## WHAT YOU ARE ASKED TO DO:
Below are some entries. Return exactly the lines from the one with "Which object is furthest to the right?" through the final line, leaving out any pictures.

>> Begin EXTRACTED DATA

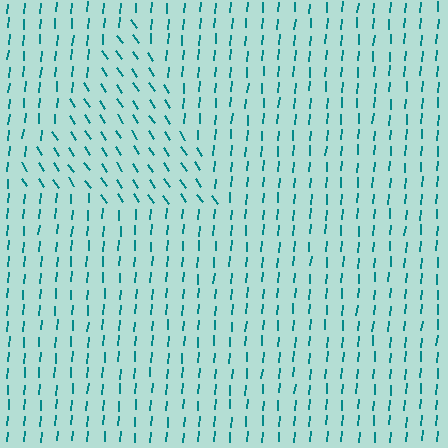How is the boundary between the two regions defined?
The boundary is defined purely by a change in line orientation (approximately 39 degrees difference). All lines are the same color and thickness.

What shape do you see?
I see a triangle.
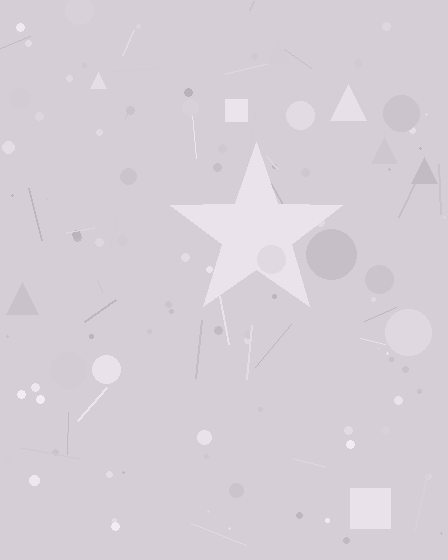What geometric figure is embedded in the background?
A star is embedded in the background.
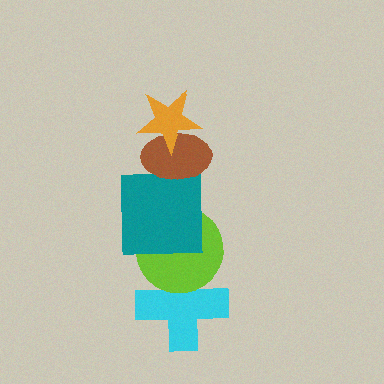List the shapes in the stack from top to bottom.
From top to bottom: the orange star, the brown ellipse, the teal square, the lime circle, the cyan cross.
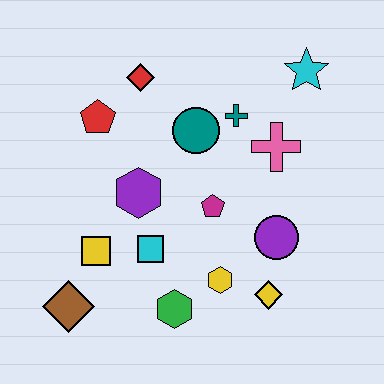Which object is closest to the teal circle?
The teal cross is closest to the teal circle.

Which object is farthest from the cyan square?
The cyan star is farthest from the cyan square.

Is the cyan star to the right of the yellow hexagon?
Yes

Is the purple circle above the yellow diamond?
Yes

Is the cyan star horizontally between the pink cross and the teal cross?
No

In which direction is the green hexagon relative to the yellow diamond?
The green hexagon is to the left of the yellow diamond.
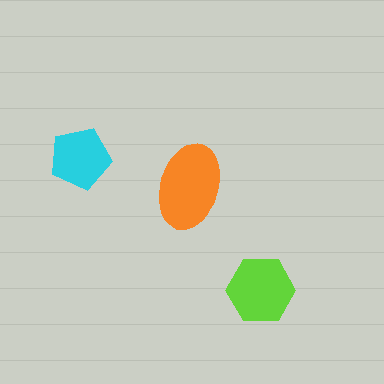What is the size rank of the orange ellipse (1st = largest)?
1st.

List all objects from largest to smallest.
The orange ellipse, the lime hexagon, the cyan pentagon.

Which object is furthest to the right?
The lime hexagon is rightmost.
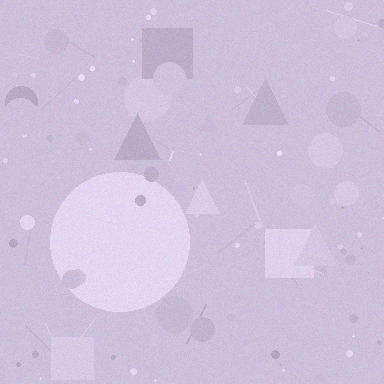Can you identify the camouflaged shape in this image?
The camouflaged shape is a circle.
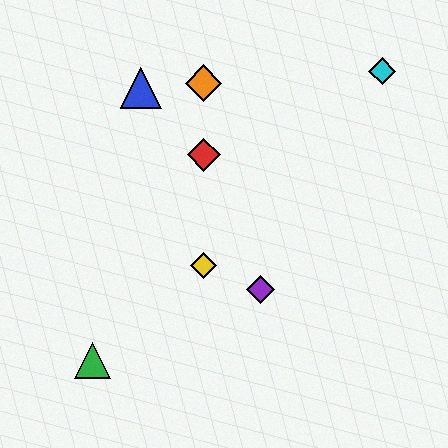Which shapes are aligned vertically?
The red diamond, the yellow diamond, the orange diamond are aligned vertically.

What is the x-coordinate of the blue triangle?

>> End EXTRACTED DATA

## THE RESULT:
Which object is furthest to the right?
The lime hexagon is rightmost.
Can you identify the camouflaged shape in this image?
The camouflaged shape is a circle.
Which shapes are aligned vertically?
The red diamond, the yellow diamond, the orange diamond are aligned vertically.

What is the x-coordinate of the blue triangle?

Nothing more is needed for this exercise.